◆ **What this task involves**:
Set down the whole listing verbatim.

◆ **Available data**:
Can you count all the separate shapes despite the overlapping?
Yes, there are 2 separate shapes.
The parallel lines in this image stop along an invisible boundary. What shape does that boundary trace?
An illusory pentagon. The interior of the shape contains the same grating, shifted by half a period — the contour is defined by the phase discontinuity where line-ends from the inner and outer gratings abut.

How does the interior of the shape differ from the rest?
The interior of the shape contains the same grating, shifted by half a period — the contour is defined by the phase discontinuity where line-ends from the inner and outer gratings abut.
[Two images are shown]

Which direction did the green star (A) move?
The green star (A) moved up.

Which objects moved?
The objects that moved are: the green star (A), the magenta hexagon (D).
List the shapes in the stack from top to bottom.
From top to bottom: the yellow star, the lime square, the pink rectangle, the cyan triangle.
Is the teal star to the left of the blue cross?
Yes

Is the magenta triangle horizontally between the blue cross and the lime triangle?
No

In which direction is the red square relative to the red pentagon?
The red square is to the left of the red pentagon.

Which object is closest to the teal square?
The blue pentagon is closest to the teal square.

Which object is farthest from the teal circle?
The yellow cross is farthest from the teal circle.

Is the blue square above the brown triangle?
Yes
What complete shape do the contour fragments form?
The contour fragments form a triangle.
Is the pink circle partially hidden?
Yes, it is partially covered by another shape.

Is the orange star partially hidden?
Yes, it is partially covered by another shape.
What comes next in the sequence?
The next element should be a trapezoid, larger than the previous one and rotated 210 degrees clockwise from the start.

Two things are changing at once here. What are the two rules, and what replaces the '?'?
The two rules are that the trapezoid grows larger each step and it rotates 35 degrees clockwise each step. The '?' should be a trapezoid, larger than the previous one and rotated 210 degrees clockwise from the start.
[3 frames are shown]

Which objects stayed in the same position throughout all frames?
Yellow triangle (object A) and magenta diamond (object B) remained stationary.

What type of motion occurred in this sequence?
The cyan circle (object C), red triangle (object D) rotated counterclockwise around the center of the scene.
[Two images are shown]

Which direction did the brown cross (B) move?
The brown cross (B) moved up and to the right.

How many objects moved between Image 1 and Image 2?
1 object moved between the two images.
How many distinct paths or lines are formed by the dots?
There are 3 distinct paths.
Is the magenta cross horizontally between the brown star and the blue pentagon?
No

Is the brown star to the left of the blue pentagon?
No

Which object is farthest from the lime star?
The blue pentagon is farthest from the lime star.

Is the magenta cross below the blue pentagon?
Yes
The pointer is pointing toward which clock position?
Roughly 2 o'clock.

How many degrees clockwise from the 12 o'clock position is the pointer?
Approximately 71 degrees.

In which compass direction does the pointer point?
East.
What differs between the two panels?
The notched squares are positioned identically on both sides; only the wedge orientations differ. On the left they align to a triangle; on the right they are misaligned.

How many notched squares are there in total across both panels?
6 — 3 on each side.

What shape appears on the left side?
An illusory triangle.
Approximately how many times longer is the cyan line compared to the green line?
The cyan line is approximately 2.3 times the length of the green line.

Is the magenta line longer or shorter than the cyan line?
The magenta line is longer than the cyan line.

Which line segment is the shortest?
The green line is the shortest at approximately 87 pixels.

◆ **Result**:
Can you count all the separate shapes despite the overlapping?
Yes, there are 2 separate shapes.
The parallel lines in this image stop along an invisible boundary. What shape does that boundary trace?
An illusory pentagon. The interior of the shape contains the same grating, shifted by half a period — the contour is defined by the phase discontinuity where line-ends from the inner and outer gratings abut.

How does the interior of the shape differ from the rest?
The interior of the shape contains the same grating, shifted by half a period — the contour is defined by the phase discontinuity where line-ends from the inner and outer gratings abut.
[Two images are shown]

Which direction did the green star (A) move?
The green star (A) moved up.

Which objects moved?
The objects that moved are: the green star (A), the magenta hexagon (D).
List the shapes in the stack from top to bottom.
From top to bottom: the yellow star, the lime square, the pink rectangle, the cyan triangle.
Is the teal star to the left of the blue cross?
Yes

Is the magenta triangle horizontally between the blue cross and the lime triangle?
No

In which direction is the red square relative to the red pentagon?
The red square is to the left of the red pentagon.

Which object is closest to the teal square?
The blue pentagon is closest to the teal square.

Which object is farthest from the teal circle?
The yellow cross is farthest from the teal circle.

Is the blue square above the brown triangle?
Yes
What complete shape do the contour fragments form?
The contour fragments form a triangle.
Is the pink circle partially hidden?
Yes, it is partially covered by another shape.

Is the orange star partially hidden?
Yes, it is partially covered by another shape.
What comes next in the sequence?
The next element should be a trapezoid, larger than the previous one and rotated 210 degrees clockwise from the start.

Two things are changing at once here. What are the two rules, and what replaces the '?'?
The two rules are that the trapezoid grows larger each step and it rotates 35 degrees clockwise each step. The '?' should be a trapezoid, larger than the previous one and rotated 210 degrees clockwise from the start.
[3 frames are shown]

Which objects stayed in the same position throughout all frames?
Yellow triangle (object A) and magenta diamond (object B) remained stationary.

What type of motion occurred in this sequence?
The cyan circle (object C), red triangle (object D) rotated counterclockwise around the center of the scene.
[Two images are shown]

Which direction did the brown cross (B) move?
The brown cross (B) moved up and to the right.

How many objects moved between Image 1 and Image 2?
1 object moved between the two images.
How many distinct paths or lines are formed by the dots?
There are 3 distinct paths.
Is the magenta cross horizontally between the brown star and the blue pentagon?
No

Is the brown star to the left of the blue pentagon?
No

Which object is farthest from the lime star?
The blue pentagon is farthest from the lime star.

Is the magenta cross below the blue pentagon?
Yes
The pointer is pointing toward which clock position?
Roughly 2 o'clock.

How many degrees clockwise from the 12 o'clock position is the pointer?
Approximately 71 degrees.

In which compass direction does the pointer point?
East.
What differs between the two panels?
The notched squares are positioned identically on both sides; only the wedge orientations differ. On the left they align to a triangle; on the right they are misaligned.

How many notched squares are there in total across both panels?
6 — 3 on each side.

What shape appears on the left side?
An illusory triangle.
Approximately how many times longer is the cyan line compared to the green line?
The cyan line is approximately 2.3 times the length of the green line.

Is the magenta line longer or shorter than the cyan line?
The magenta line is longer than the cyan line.

Which line segment is the shortest?
The green line is the shortest at approximately 87 pixels.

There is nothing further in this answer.